Given exercise
Your task is to copy the listing exactly, with the pictures left out.

--- start ---

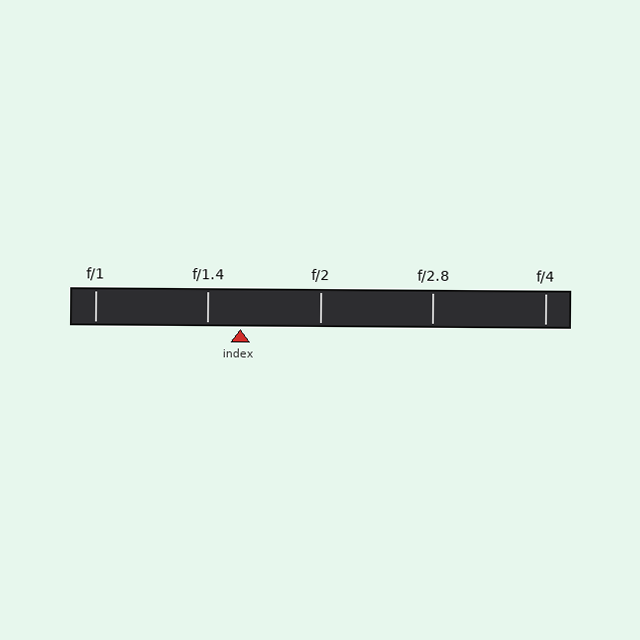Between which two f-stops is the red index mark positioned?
The index mark is between f/1.4 and f/2.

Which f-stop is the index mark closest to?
The index mark is closest to f/1.4.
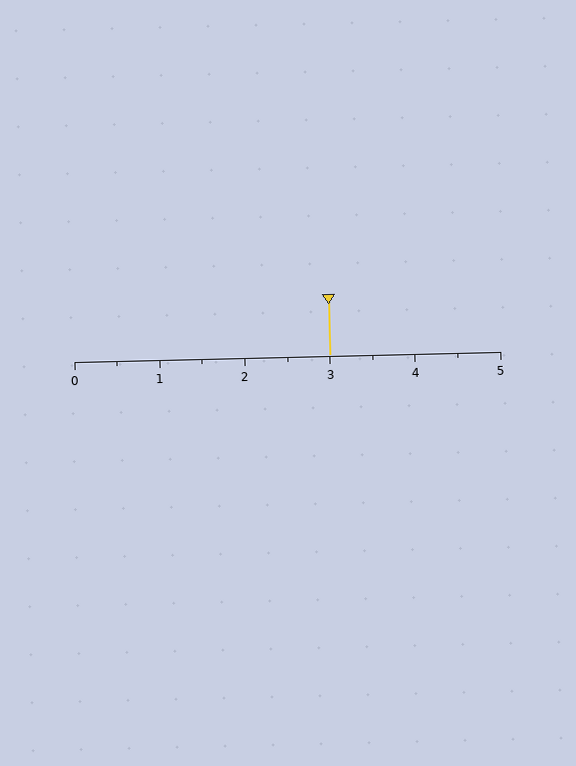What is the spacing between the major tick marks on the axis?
The major ticks are spaced 1 apart.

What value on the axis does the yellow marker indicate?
The marker indicates approximately 3.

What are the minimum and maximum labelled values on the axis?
The axis runs from 0 to 5.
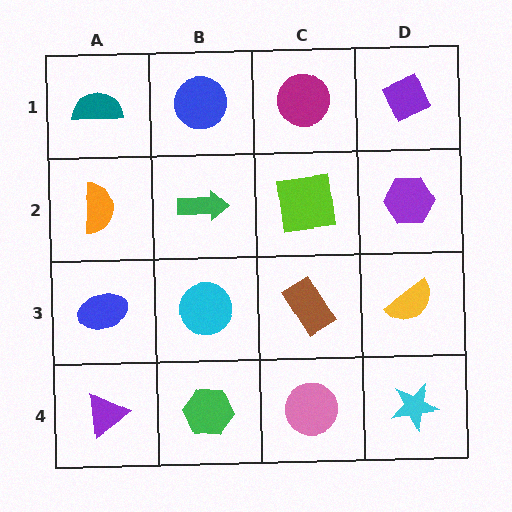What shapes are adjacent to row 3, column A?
An orange semicircle (row 2, column A), a purple triangle (row 4, column A), a cyan circle (row 3, column B).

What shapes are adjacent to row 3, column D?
A purple hexagon (row 2, column D), a cyan star (row 4, column D), a brown rectangle (row 3, column C).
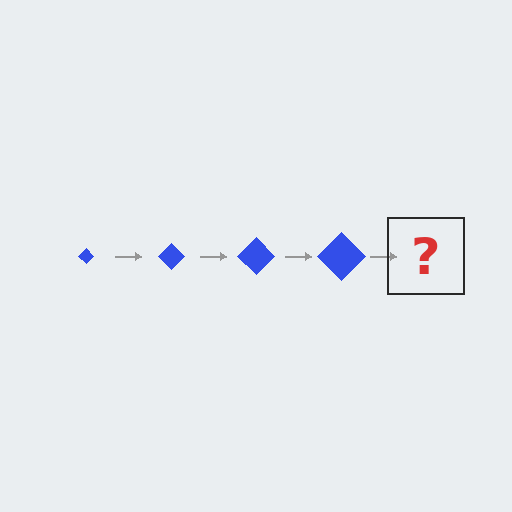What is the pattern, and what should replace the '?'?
The pattern is that the diamond gets progressively larger each step. The '?' should be a blue diamond, larger than the previous one.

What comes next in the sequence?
The next element should be a blue diamond, larger than the previous one.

--- end ---

Response to the task
Between which two f-stops is the red index mark positioned?
The index mark is between f/1.4 and f/2.

Which f-stop is the index mark closest to?
The index mark is closest to f/1.4.
What is the spacing between the major tick marks on the axis?
The major ticks are spaced 1 apart.

What value on the axis does the yellow marker indicate?
The marker indicates approximately 3.

What are the minimum and maximum labelled values on the axis?
The axis runs from 0 to 5.
What shapes are adjacent to row 3, column A?
An orange semicircle (row 2, column A), a purple triangle (row 4, column A), a cyan circle (row 3, column B).

What shapes are adjacent to row 3, column D?
A purple hexagon (row 2, column D), a cyan star (row 4, column D), a brown rectangle (row 3, column C).
What is the pattern, and what should replace the '?'?
The pattern is that the diamond gets progressively larger each step. The '?' should be a blue diamond, larger than the previous one.

What comes next in the sequence?
The next element should be a blue diamond, larger than the previous one.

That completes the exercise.